→ **DIRECTION**
Using the records that follow, reproduce exactly the lines starting at the line containing "Which group has" and ending at the line containing "[5 frames are shown]". Include both end lines and no pictures.

→ **RECORD LIST**

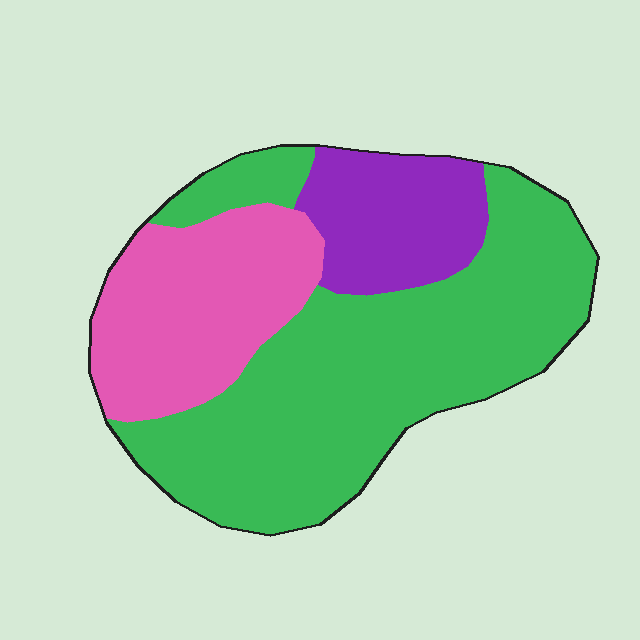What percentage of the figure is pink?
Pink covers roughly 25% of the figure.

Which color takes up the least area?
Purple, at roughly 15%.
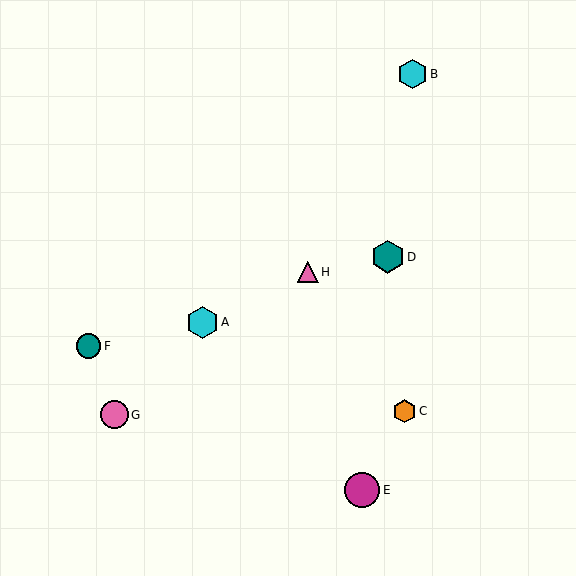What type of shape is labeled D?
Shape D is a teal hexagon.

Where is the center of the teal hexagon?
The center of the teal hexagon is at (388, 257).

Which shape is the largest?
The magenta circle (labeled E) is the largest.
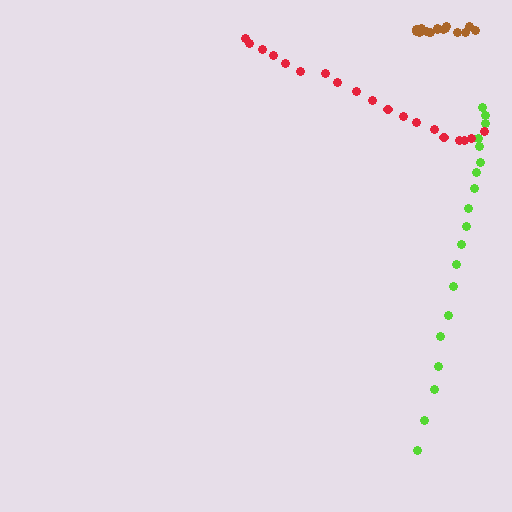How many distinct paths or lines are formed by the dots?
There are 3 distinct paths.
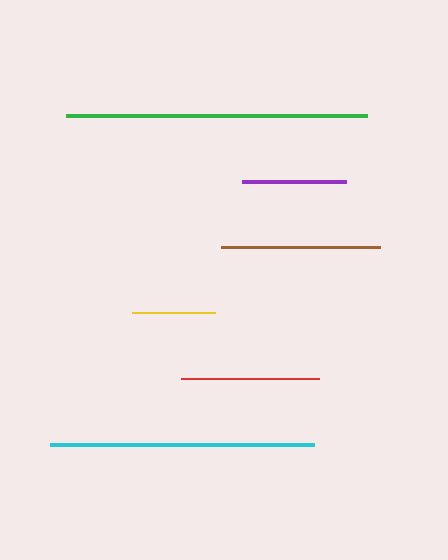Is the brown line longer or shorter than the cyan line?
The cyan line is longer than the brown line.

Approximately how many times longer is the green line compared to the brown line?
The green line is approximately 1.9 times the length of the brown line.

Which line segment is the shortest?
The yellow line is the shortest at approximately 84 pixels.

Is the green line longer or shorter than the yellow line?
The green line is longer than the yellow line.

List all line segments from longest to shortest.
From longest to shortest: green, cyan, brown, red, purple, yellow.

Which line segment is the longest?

---

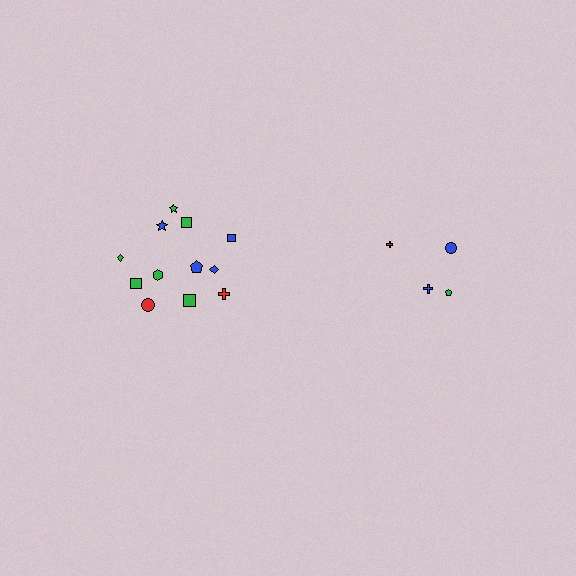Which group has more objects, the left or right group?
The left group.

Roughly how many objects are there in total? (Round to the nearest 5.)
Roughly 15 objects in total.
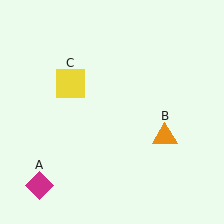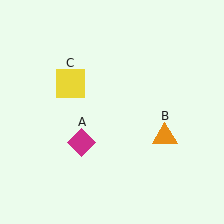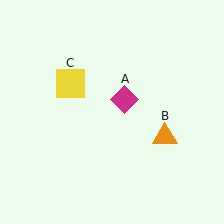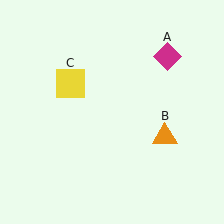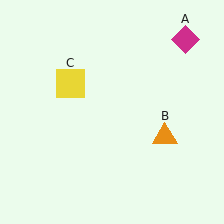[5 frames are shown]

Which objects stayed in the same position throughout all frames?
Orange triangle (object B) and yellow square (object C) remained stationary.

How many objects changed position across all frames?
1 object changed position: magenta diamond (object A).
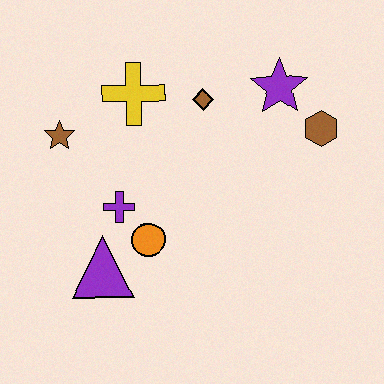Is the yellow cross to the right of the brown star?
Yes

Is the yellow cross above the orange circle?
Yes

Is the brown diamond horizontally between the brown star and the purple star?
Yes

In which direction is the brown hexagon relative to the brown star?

→ **EXERCISE RESULT**
Which group has more objects, the left or right group?
The left group.

Roughly how many objects are there in total? (Round to the nearest 5.)
Roughly 15 objects in total.
[5 frames are shown]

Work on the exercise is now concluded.